### Work required
Copy out the material below in full, but not its images.

### Entries supplied
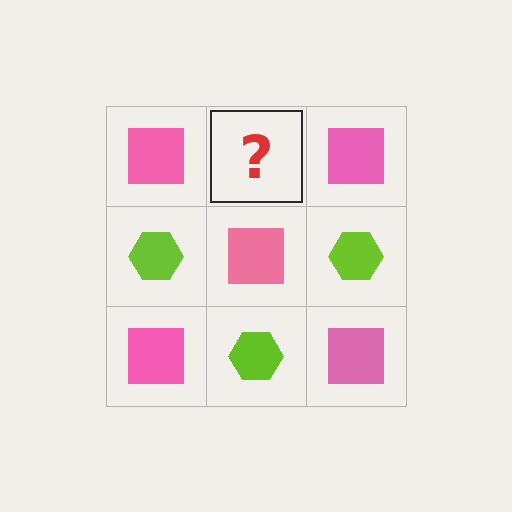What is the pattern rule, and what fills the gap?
The rule is that it alternates pink square and lime hexagon in a checkerboard pattern. The gap should be filled with a lime hexagon.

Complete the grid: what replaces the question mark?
The question mark should be replaced with a lime hexagon.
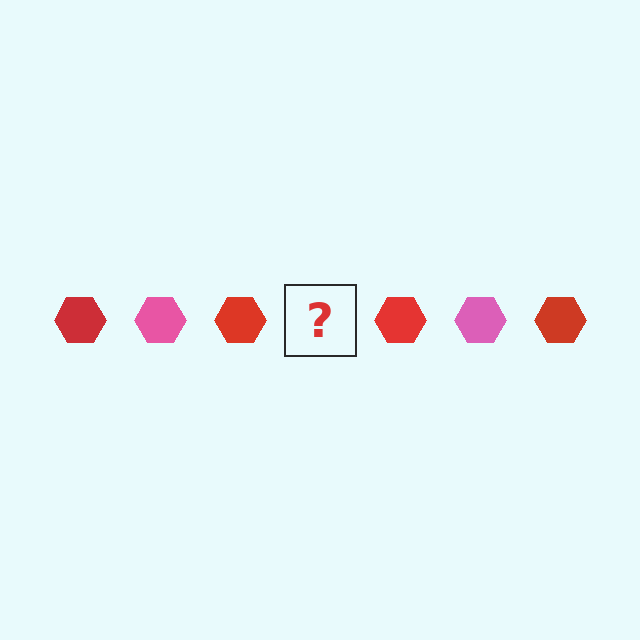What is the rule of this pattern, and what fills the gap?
The rule is that the pattern cycles through red, pink hexagons. The gap should be filled with a pink hexagon.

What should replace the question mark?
The question mark should be replaced with a pink hexagon.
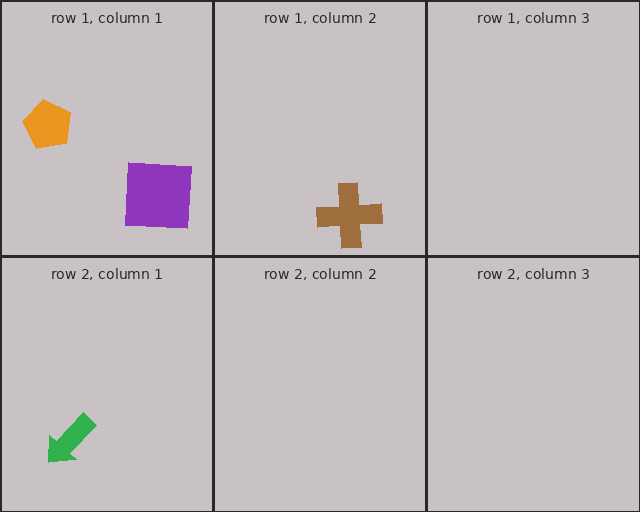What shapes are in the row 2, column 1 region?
The green arrow.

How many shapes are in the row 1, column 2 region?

### Problem solution
What is the pattern rule, and what fills the gap?
The rule is that it alternates pink square and lime hexagon in a checkerboard pattern. The gap should be filled with a lime hexagon.

Complete the grid: what replaces the question mark?
The question mark should be replaced with a lime hexagon.
What is the rule of this pattern, and what fills the gap?
The rule is that the pattern cycles through red, pink hexagons. The gap should be filled with a pink hexagon.

What should replace the question mark?
The question mark should be replaced with a pink hexagon.
What shapes are in the row 2, column 1 region?
The green arrow.

How many shapes are in the row 1, column 2 region?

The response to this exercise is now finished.